DATA PROVIDED –
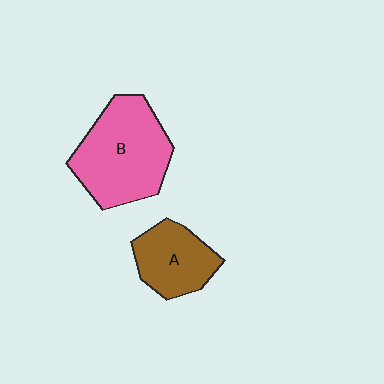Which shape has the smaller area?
Shape A (brown).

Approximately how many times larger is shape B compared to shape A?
Approximately 1.7 times.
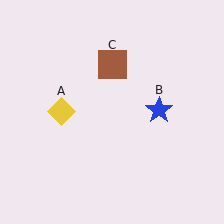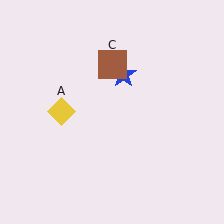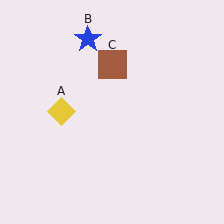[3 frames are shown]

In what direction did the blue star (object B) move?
The blue star (object B) moved up and to the left.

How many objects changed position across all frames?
1 object changed position: blue star (object B).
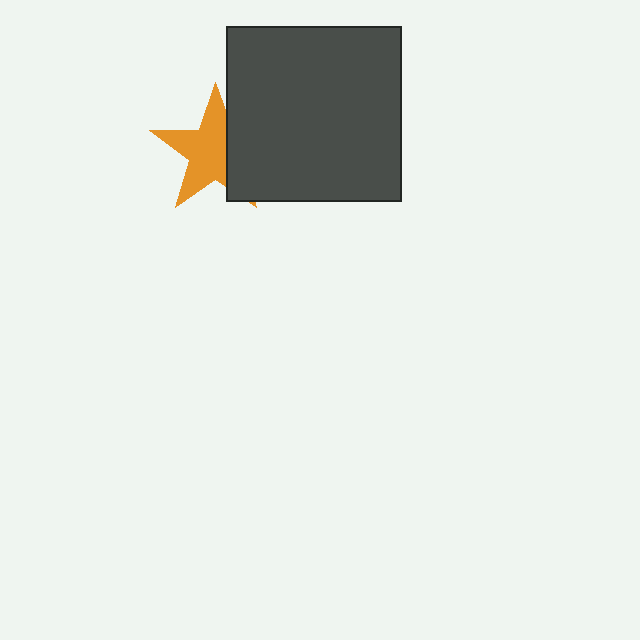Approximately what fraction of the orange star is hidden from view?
Roughly 35% of the orange star is hidden behind the dark gray square.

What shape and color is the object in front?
The object in front is a dark gray square.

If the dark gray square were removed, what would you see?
You would see the complete orange star.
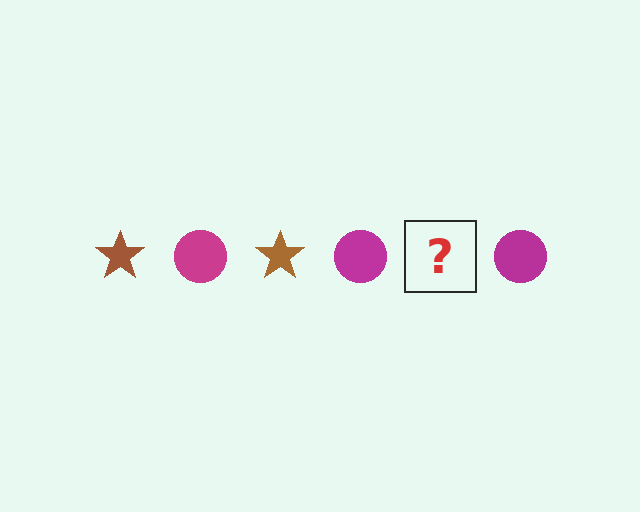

EXERCISE OBJECTIVE –
Retype each entry precisely. Skip images entirely.

SOLUTION TO THIS EXERCISE –
Which shape has the smaller area?
Shape A (brown).

Approximately how many times larger is shape B compared to shape A?
Approximately 1.7 times.
[3 frames are shown]

In what direction did the blue star (object B) move?
The blue star (object B) moved up and to the left.

How many objects changed position across all frames?
1 object changed position: blue star (object B).
Approximately what fraction of the orange star is hidden from view?
Roughly 35% of the orange star is hidden behind the dark gray square.

What shape and color is the object in front?
The object in front is a dark gray square.

If the dark gray square were removed, what would you see?
You would see the complete orange star.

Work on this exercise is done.